**Record extracts**
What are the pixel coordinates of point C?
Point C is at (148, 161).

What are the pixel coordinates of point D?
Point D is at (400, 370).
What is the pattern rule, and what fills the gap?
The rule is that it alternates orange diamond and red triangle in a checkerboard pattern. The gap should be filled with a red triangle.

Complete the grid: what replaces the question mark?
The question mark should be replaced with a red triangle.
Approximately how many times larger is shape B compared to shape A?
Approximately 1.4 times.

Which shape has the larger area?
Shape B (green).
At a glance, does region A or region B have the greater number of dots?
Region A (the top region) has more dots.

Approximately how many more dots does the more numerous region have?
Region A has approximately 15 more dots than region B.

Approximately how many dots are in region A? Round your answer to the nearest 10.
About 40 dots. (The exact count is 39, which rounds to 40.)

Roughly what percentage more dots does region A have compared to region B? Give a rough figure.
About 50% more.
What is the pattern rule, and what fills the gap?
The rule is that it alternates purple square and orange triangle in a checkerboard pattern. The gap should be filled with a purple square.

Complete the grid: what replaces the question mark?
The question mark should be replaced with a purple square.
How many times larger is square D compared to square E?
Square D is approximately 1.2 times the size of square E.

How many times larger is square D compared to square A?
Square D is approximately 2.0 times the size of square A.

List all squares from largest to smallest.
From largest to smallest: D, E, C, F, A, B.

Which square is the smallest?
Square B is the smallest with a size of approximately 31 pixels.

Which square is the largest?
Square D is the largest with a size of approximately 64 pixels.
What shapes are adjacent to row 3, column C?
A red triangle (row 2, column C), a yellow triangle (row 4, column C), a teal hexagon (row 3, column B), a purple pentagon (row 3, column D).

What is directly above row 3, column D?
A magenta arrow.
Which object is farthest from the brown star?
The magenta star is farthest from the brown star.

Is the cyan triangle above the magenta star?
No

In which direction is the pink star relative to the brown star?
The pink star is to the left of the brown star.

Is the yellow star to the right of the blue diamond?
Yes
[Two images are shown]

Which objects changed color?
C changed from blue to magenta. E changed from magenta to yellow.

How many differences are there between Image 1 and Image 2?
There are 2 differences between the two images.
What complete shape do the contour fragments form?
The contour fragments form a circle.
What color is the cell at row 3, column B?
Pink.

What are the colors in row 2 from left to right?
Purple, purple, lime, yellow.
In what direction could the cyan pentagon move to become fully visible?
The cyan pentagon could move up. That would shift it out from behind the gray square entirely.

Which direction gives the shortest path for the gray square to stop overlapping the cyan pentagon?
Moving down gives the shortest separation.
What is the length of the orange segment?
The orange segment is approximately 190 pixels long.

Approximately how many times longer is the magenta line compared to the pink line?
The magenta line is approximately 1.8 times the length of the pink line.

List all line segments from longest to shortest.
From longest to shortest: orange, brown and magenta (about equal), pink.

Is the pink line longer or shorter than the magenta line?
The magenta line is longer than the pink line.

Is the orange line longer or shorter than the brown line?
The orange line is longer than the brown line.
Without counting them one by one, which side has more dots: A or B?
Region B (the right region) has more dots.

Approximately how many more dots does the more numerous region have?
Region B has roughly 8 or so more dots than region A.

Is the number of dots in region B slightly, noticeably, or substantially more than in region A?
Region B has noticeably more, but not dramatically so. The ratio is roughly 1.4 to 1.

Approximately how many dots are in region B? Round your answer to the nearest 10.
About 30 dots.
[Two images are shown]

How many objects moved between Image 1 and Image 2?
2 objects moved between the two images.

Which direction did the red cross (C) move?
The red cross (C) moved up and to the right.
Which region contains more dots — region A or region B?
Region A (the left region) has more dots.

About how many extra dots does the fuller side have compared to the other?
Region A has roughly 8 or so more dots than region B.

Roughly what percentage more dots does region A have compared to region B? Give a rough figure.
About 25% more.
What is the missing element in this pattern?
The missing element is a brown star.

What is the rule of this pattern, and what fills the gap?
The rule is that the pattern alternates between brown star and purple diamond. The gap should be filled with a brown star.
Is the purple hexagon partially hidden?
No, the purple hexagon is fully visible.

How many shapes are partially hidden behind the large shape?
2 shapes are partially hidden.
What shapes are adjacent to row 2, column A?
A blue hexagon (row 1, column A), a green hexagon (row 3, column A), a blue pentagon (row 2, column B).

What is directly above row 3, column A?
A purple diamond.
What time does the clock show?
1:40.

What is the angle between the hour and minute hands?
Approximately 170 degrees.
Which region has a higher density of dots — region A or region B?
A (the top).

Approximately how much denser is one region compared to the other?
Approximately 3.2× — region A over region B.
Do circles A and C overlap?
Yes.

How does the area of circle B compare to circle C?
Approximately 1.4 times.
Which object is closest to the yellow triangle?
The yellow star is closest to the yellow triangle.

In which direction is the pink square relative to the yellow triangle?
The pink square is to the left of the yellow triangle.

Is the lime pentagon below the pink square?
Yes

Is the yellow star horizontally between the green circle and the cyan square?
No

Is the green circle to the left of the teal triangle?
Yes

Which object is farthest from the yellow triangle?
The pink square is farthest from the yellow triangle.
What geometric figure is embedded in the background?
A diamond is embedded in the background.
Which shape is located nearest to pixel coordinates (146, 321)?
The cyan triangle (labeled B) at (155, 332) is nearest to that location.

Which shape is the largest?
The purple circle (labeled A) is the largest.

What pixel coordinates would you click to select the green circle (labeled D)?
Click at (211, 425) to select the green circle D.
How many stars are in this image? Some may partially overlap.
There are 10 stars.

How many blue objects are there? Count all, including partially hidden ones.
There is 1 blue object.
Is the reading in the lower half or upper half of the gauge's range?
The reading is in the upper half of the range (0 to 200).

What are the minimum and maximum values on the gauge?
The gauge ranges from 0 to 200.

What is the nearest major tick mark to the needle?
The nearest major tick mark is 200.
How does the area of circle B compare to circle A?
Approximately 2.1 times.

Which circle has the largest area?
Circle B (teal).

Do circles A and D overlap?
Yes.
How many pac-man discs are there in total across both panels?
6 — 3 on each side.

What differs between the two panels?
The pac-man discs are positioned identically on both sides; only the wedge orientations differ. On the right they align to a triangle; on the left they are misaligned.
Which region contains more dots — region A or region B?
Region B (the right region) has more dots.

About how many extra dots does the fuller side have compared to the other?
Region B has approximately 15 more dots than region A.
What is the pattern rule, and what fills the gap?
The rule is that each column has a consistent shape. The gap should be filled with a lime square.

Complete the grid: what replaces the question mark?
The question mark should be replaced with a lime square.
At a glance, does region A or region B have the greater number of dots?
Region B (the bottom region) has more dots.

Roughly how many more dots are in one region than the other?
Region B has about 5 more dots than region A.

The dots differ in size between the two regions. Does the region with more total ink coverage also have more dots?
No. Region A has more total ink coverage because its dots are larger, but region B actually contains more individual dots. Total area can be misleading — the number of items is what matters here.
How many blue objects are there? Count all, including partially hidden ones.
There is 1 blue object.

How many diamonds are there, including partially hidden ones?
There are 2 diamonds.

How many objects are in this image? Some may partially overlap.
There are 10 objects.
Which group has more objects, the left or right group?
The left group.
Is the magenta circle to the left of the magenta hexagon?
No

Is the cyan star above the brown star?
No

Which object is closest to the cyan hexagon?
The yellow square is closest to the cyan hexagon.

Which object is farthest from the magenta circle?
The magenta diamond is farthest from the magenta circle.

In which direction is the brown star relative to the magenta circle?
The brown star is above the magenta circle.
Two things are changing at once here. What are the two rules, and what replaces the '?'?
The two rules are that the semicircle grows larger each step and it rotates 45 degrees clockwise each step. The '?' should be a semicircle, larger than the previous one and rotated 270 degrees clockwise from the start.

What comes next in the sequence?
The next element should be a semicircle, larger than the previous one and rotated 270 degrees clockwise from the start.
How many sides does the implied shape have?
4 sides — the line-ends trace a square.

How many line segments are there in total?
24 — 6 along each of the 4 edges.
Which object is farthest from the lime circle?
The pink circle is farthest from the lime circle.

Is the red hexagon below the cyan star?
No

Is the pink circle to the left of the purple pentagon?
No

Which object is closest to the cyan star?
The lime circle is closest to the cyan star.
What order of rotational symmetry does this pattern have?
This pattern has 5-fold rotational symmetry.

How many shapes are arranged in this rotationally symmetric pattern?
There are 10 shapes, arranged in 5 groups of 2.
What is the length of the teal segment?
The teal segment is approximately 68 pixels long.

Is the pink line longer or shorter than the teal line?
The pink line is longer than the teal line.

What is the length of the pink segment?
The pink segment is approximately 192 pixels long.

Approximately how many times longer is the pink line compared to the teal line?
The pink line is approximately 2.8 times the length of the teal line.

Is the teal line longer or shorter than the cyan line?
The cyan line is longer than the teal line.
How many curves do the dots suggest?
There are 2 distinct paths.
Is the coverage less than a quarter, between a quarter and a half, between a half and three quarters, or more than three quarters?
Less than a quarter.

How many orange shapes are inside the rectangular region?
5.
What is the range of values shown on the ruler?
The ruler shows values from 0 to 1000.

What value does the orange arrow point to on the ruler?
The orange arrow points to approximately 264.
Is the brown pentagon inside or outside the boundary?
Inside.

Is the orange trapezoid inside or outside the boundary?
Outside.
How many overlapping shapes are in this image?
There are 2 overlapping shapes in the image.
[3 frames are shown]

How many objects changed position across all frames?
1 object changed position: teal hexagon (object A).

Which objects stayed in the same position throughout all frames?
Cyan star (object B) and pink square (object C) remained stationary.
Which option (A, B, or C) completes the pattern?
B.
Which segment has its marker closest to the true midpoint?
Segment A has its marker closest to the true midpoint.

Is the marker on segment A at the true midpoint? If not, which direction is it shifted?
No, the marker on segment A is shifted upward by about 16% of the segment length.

**Goal**
Repeat exactly the lines above, starting with the line that contains "[3 frames are shown]" and ending with the last line, both included, and nothing else.

**Output of the task**
[3 frames are shown]

How many objects changed position across all frames?
1 object changed position: teal hexagon (object A).

Which objects stayed in the same position throughout all frames?
Cyan star (object B) and pink square (object C) remained stationary.
Which option (A, B, or C) completes the pattern?
B.
Which segment has its marker closest to the true midpoint?
Segment A has its marker closest to the true midpoint.

Is the marker on segment A at the true midpoint? If not, which direction is it shifted?
No, the marker on segment A is shifted upward by about 16% of the segment length.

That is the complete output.